* Begin *

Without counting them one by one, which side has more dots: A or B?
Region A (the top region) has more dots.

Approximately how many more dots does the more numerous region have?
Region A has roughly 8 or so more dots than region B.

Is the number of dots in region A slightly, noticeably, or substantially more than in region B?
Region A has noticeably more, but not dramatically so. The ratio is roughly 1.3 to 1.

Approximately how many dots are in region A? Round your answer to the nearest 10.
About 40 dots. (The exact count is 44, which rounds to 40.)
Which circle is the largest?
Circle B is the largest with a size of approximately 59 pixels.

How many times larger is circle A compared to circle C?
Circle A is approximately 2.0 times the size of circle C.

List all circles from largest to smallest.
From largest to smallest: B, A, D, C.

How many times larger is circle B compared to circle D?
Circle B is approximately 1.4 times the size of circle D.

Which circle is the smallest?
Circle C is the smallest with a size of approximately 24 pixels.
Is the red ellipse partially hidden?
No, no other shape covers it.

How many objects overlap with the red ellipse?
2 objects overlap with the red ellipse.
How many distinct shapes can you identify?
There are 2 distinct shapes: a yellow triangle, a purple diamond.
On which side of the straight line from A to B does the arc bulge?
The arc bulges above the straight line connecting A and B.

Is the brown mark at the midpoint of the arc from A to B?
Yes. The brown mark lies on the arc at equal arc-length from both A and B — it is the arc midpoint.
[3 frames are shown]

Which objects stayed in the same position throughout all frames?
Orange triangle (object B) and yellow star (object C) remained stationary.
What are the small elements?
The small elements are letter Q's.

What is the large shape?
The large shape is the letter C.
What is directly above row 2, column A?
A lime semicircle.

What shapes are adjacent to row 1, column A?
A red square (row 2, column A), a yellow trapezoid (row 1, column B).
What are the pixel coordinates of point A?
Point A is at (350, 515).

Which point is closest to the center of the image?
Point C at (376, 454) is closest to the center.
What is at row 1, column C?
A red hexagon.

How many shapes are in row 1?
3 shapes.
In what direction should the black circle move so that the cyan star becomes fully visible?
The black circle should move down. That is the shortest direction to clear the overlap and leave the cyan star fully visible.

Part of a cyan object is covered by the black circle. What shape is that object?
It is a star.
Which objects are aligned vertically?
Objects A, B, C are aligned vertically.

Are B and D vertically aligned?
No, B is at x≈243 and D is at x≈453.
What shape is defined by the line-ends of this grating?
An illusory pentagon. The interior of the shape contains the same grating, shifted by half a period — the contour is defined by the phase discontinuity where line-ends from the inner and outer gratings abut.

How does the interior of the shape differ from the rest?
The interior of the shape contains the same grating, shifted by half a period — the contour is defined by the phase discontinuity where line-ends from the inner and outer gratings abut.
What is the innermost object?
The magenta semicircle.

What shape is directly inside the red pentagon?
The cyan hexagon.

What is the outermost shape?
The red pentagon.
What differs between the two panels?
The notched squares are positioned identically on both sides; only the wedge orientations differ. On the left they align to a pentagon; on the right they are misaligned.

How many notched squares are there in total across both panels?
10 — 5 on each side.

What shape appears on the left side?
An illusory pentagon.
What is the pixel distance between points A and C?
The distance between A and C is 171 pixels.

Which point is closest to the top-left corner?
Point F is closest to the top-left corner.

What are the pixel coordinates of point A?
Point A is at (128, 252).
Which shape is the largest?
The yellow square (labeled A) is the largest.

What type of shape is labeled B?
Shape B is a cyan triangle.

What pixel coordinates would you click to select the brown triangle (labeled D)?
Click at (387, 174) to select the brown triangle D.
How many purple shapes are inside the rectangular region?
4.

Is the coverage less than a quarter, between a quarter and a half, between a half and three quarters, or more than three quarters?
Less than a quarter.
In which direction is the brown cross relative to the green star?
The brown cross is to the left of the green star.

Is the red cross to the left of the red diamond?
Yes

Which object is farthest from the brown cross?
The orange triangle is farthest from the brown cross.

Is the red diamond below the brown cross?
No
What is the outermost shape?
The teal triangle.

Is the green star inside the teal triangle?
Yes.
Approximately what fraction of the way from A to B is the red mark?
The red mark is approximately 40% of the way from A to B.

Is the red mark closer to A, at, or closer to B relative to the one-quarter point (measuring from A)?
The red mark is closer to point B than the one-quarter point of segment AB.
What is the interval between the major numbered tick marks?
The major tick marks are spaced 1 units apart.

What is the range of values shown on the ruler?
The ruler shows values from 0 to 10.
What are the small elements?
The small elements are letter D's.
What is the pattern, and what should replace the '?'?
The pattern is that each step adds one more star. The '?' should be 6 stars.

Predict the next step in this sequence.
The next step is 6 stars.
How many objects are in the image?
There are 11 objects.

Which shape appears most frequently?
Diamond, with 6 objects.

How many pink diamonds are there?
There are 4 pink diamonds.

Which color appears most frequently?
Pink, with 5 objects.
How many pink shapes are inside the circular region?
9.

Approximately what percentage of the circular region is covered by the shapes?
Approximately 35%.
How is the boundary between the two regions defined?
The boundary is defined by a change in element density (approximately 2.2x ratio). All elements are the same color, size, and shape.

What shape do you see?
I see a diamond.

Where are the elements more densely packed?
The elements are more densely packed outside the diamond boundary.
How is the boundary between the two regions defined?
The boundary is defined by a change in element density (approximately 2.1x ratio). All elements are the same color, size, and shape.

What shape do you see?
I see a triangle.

* End *

All entries must be repeated verbatim.

• [Response]:
Without counting them one by one, which side has more dots: A or B?
Region A (the top region) has more dots.

Approximately how many more dots does the more numerous region have?
Region A has roughly 8 or so more dots than region B.

Is the number of dots in region A slightly, noticeably, or substantially more than in region B?
Region A has noticeably more, but not dramatically so. The ratio is roughly 1.3 to 1.

Approximately how many dots are in region A? Round your answer to the nearest 10.
About 40 dots. (The exact count is 44, which rounds to 40.)
Which circle is the largest?
Circle B is the largest with a size of approximately 59 pixels.

How many times larger is circle A compared to circle C?
Circle A is approximately 2.0 times the size of circle C.

List all circles from largest to smallest.
From largest to smallest: B, A, D, C.

How many times larger is circle B compared to circle D?
Circle B is approximately 1.4 times the size of circle D.

Which circle is the smallest?
Circle C is the smallest with a size of approximately 24 pixels.
Is the red ellipse partially hidden?
No, no other shape covers it.

How many objects overlap with the red ellipse?
2 objects overlap with the red ellipse.
How many distinct shapes can you identify?
There are 2 distinct shapes: a yellow triangle, a purple diamond.
On which side of the straight line from A to B does the arc bulge?
The arc bulges above the straight line connecting A and B.

Is the brown mark at the midpoint of the arc from A to B?
Yes. The brown mark lies on the arc at equal arc-length from both A and B — it is the arc midpoint.
[3 frames are shown]

Which objects stayed in the same position throughout all frames?
Orange triangle (object B) and yellow star (object C) remained stationary.
What are the small elements?
The small elements are letter Q's.

What is the large shape?
The large shape is the letter C.
What is directly above row 2, column A?
A lime semicircle.

What shapes are adjacent to row 1, column A?
A red square (row 2, column A), a yellow trapezoid (row 1, column B).
What are the pixel coordinates of point A?
Point A is at (350, 515).

Which point is closest to the center of the image?
Point C at (376, 454) is closest to the center.
What is at row 1, column C?
A red hexagon.

How many shapes are in row 1?
3 shapes.
In what direction should the black circle move so that the cyan star becomes fully visible?
The black circle should move down. That is the shortest direction to clear the overlap and leave the cyan star fully visible.

Part of a cyan object is covered by the black circle. What shape is that object?
It is a star.
Which objects are aligned vertically?
Objects A, B, C are aligned vertically.

Are B and D vertically aligned?
No, B is at x≈243 and D is at x≈453.
What shape is defined by the line-ends of this grating?
An illusory pentagon. The interior of the shape contains the same grating, shifted by half a period — the contour is defined by the phase discontinuity where line-ends from the inner and outer gratings abut.

How does the interior of the shape differ from the rest?
The interior of the shape contains the same grating, shifted by half a period — the contour is defined by the phase discontinuity where line-ends from the inner and outer gratings abut.
What is the innermost object?
The magenta semicircle.

What shape is directly inside the red pentagon?
The cyan hexagon.

What is the outermost shape?
The red pentagon.
What differs between the two panels?
The notched squares are positioned identically on both sides; only the wedge orientations differ. On the left they align to a pentagon; on the right they are misaligned.

How many notched squares are there in total across both panels?
10 — 5 on each side.

What shape appears on the left side?
An illusory pentagon.
What is the pixel distance between points A and C?
The distance between A and C is 171 pixels.

Which point is closest to the top-left corner?
Point F is closest to the top-left corner.

What are the pixel coordinates of point A?
Point A is at (128, 252).
Which shape is the largest?
The yellow square (labeled A) is the largest.

What type of shape is labeled B?
Shape B is a cyan triangle.

What pixel coordinates would you click to select the brown triangle (labeled D)?
Click at (387, 174) to select the brown triangle D.
How many purple shapes are inside the rectangular region?
4.

Is the coverage less than a quarter, between a quarter and a half, between a half and three quarters, or more than three quarters?
Less than a quarter.
In which direction is the brown cross relative to the green star?
The brown cross is to the left of the green star.

Is the red cross to the left of the red diamond?
Yes

Which object is farthest from the brown cross?
The orange triangle is farthest from the brown cross.

Is the red diamond below the brown cross?
No
What is the outermost shape?
The teal triangle.

Is the green star inside the teal triangle?
Yes.
Approximately what fraction of the way from A to B is the red mark?
The red mark is approximately 40% of the way from A to B.

Is the red mark closer to A, at, or closer to B relative to the one-quarter point (measuring from A)?
The red mark is closer to point B than the one-quarter point of segment AB.
What is the interval between the major numbered tick marks?
The major tick marks are spaced 1 units apart.

What is the range of values shown on the ruler?
The ruler shows values from 0 to 10.
What are the small elements?
The small elements are letter D's.
What is the pattern, and what should replace the '?'?
The pattern is that each step adds one more star. The '?' should be 6 stars.

Predict the next step in this sequence.
The next step is 6 stars.
How many objects are in the image?
There are 11 objects.

Which shape appears most frequently?
Diamond, with 6 objects.

How many pink diamonds are there?
There are 4 pink diamonds.

Which color appears most frequently?
Pink, with 5 objects.
How many pink shapes are inside the circular region?
9.

Approximately what percentage of the circular region is covered by the shapes?
Approximately 35%.
How is the boundary between the two regions defined?
The boundary is defined by a change in element density (approximately 2.2x ratio). All elements are the same color, size, and shape.

What shape do you see?
I see a diamond.

Where are the elements more densely packed?
The elements are more densely packed outside the diamond boundary.
How is the boundary between the two regions defined?
The boundary is defined by a change in element density (approximately 2.1x ratio). All elements are the same color, size, and shape.

What shape do you see?
I see a triangle.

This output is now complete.